### SET TASK
Set down the final stretch of the data, from the line that holds "What is the outermost shape?" through the last line, both included, with pictures left out.

§ §

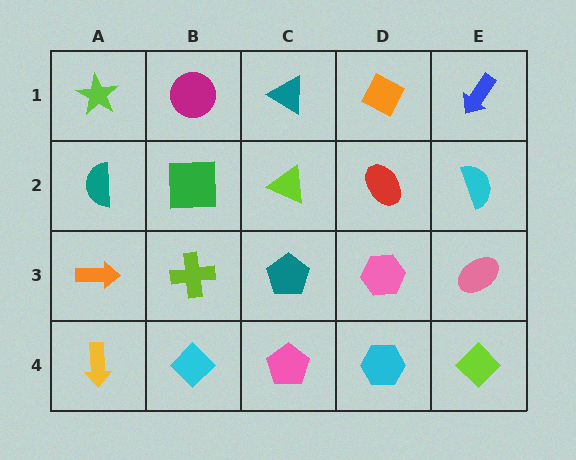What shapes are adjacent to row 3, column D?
A red ellipse (row 2, column D), a cyan hexagon (row 4, column D), a teal pentagon (row 3, column C), a pink ellipse (row 3, column E).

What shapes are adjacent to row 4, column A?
An orange arrow (row 3, column A), a cyan diamond (row 4, column B).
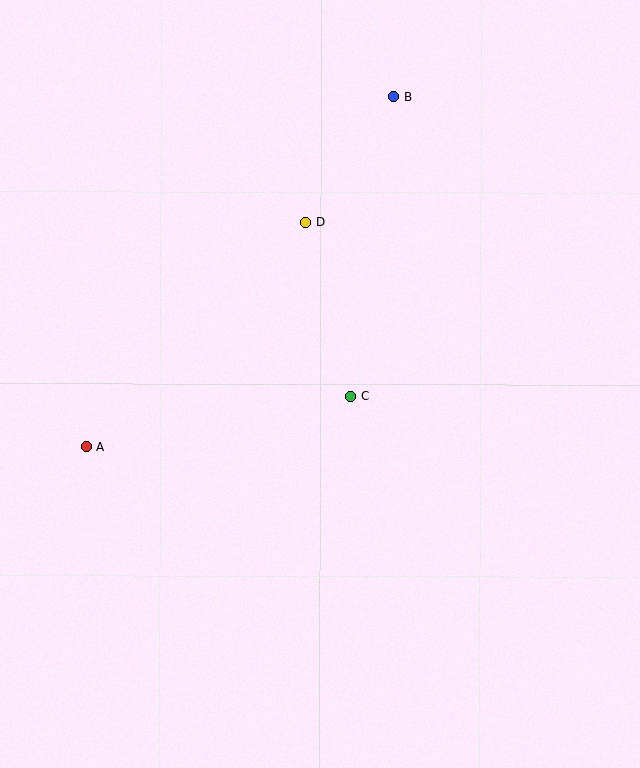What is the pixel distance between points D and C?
The distance between D and C is 180 pixels.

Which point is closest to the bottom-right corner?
Point C is closest to the bottom-right corner.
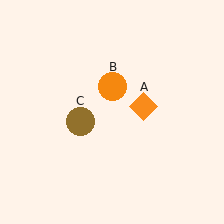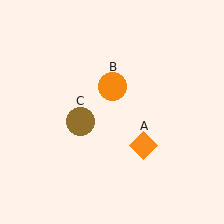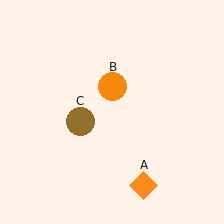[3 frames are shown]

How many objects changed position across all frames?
1 object changed position: orange diamond (object A).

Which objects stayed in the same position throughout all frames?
Orange circle (object B) and brown circle (object C) remained stationary.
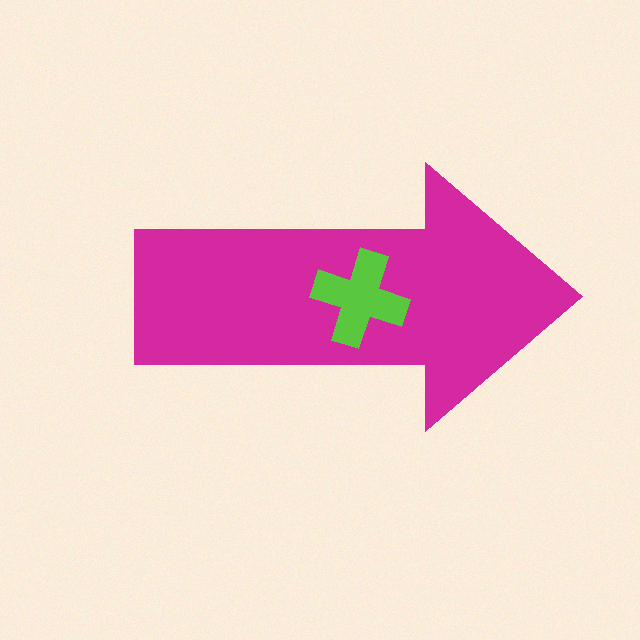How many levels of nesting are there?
2.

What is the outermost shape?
The magenta arrow.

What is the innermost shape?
The lime cross.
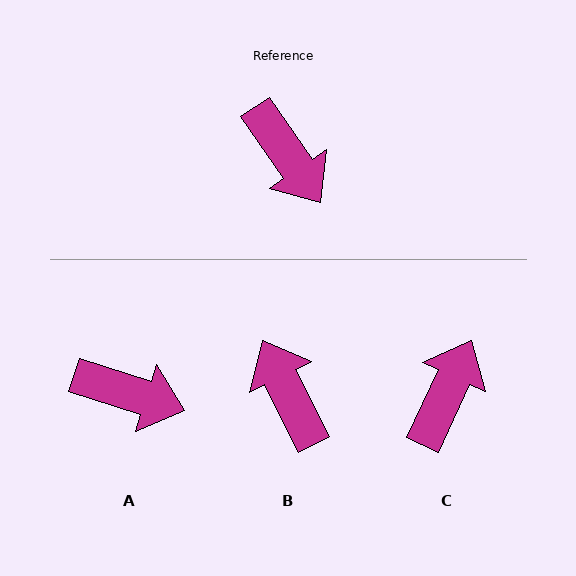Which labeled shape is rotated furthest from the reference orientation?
B, about 172 degrees away.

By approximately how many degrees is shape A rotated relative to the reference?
Approximately 38 degrees counter-clockwise.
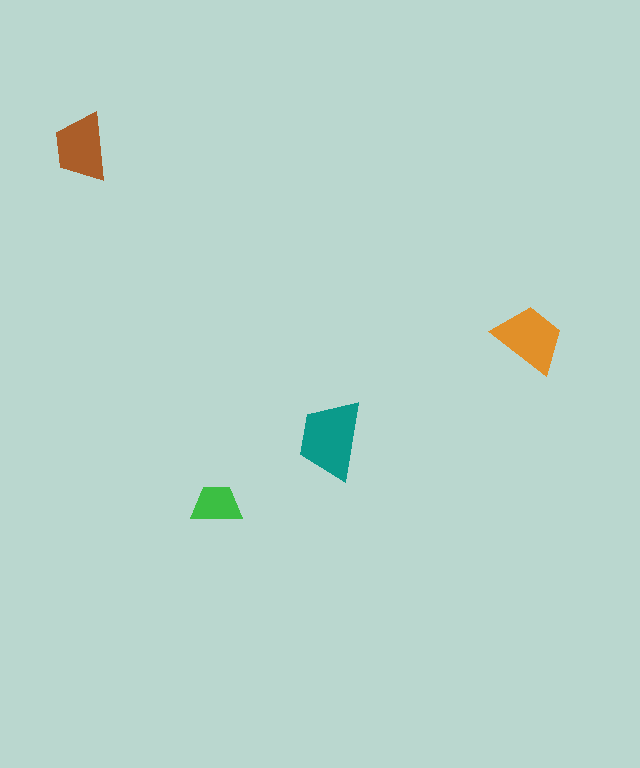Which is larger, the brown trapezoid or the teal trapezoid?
The teal one.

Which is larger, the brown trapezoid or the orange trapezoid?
The orange one.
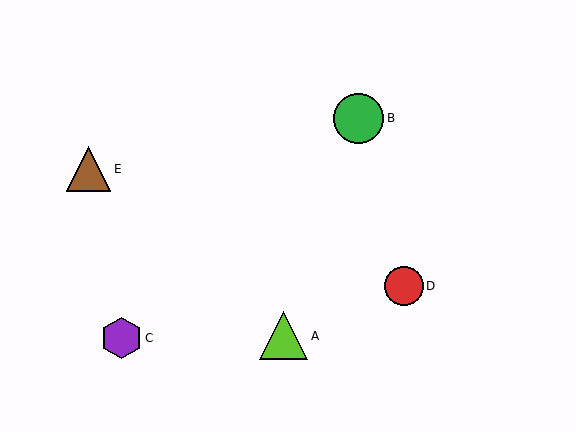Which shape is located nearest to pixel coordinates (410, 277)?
The red circle (labeled D) at (404, 286) is nearest to that location.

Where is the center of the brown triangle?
The center of the brown triangle is at (88, 169).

§ §

### ANSWER TO THE PROBLEM
What is the outermost shape?
The magenta arrow.

What is the innermost shape?
The lime cross.
Which labeled shape is rotated furthest from the reference orientation?
B, about 172 degrees away.

By approximately how many degrees is shape A rotated relative to the reference?
Approximately 38 degrees counter-clockwise.
Which is larger, the brown trapezoid or the teal trapezoid?
The teal one.

Which is larger, the brown trapezoid or the orange trapezoid?
The orange one.
Which shape is located nearest to pixel coordinates (410, 277)?
The red circle (labeled D) at (404, 286) is nearest to that location.

Where is the center of the brown triangle?
The center of the brown triangle is at (88, 169).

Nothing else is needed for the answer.